DATASET:
......

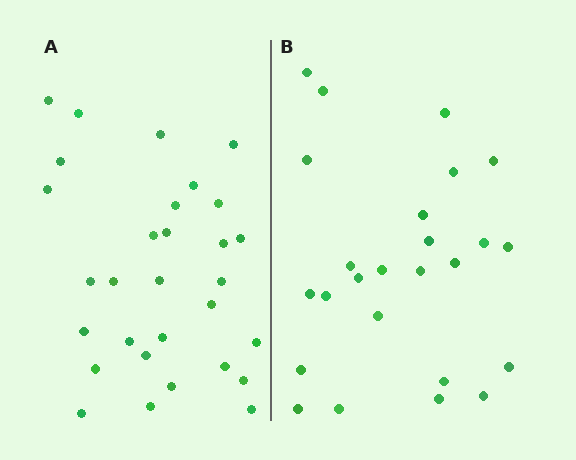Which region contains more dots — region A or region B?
Region A (the left region) has more dots.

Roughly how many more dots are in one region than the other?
Region A has about 5 more dots than region B.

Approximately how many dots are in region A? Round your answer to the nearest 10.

......

TASK DESCRIPTION:
All of the lines above should be printed exactly, minus the pictures.

COMPLETED EXERCISE:
Which region contains more dots — region A or region B?
Region A (the left region) has more dots.

Roughly how many more dots are in one region than the other?
Region A has about 5 more dots than region B.

Approximately how many dots are in region A? Round your answer to the nearest 10.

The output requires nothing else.